Task instructions
Provide again, from the entries below, every line from the one containing "How many orange" through the one containing "How many objects are in the image?", exactly as written, and no other line.

Data shown
* start *

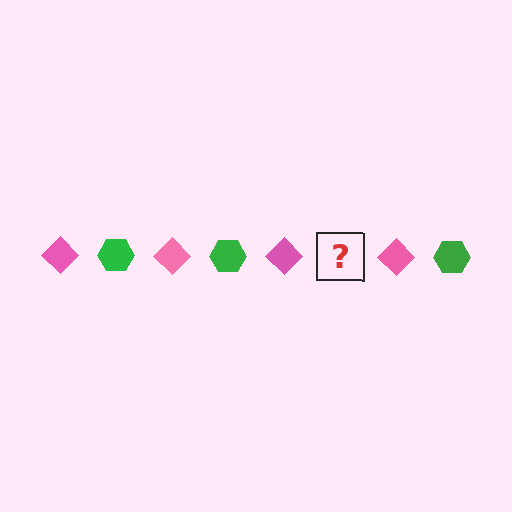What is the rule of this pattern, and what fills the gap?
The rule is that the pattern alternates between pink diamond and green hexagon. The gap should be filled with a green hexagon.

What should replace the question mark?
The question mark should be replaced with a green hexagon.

* end *
* start *

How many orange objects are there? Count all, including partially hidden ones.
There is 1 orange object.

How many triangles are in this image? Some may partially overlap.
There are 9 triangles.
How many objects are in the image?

* end *

The answer
How many orange objects are there? Count all, including partially hidden ones.
There is 1 orange object.

How many triangles are in this image? Some may partially overlap.
There are 9 triangles.
How many objects are in the image?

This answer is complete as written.